### Problem
In this exercise, copy exactly the lines from the one that contains "What shape is on top of the pink ellipse?" through the end of the entries below; pictures are not copied.

### Given data
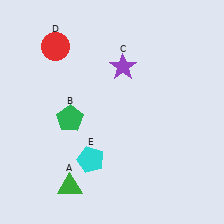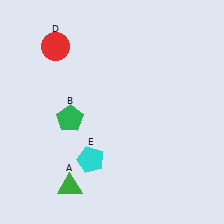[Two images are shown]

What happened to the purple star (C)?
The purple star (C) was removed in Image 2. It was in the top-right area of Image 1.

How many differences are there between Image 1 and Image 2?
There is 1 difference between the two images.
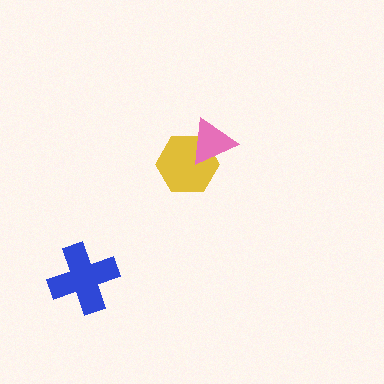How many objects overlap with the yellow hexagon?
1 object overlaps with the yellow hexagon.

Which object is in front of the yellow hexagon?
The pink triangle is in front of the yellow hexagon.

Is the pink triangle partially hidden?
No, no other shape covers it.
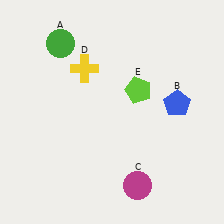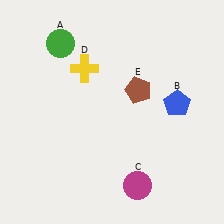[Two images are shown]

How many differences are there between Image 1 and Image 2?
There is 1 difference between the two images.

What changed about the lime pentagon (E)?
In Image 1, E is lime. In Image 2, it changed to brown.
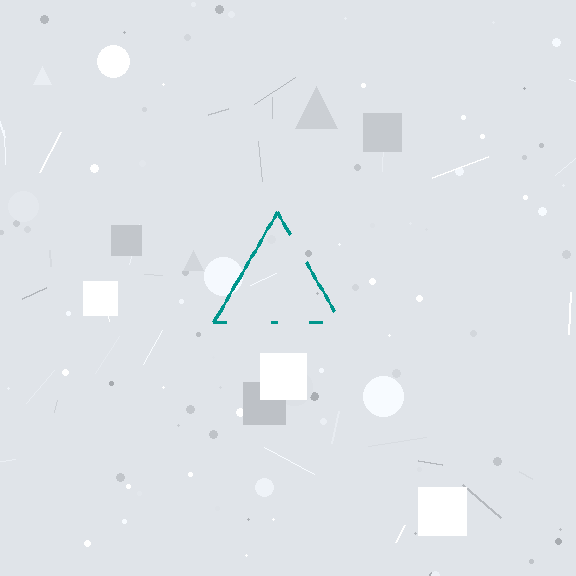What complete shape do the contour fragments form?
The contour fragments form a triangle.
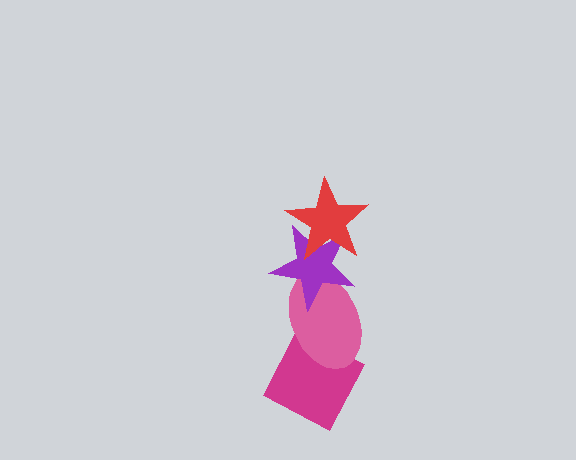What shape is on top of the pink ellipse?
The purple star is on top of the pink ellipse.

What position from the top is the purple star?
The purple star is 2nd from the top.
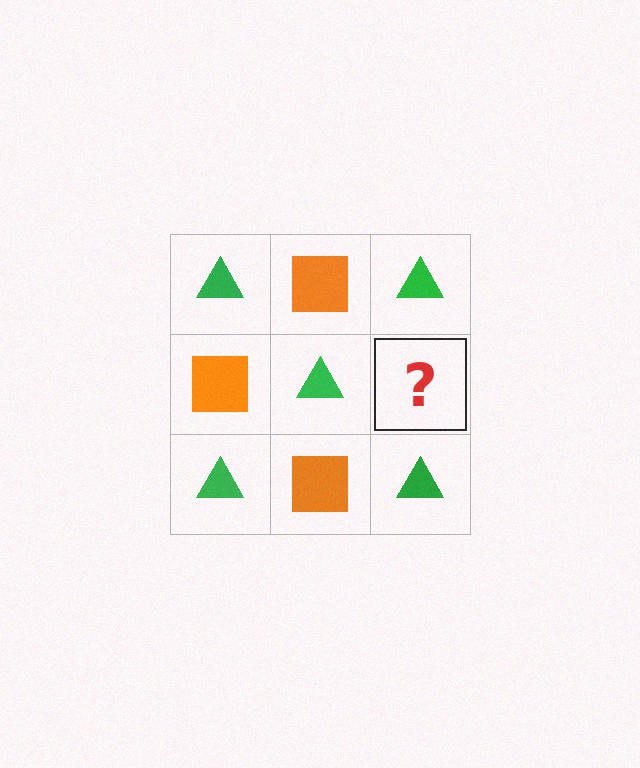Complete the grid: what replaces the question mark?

### Expected answer
What shape is on top of the pink ellipse?
The purple star is on top of the pink ellipse.

What position from the top is the purple star?
The purple star is 2nd from the top.
Complete the grid: what replaces the question mark?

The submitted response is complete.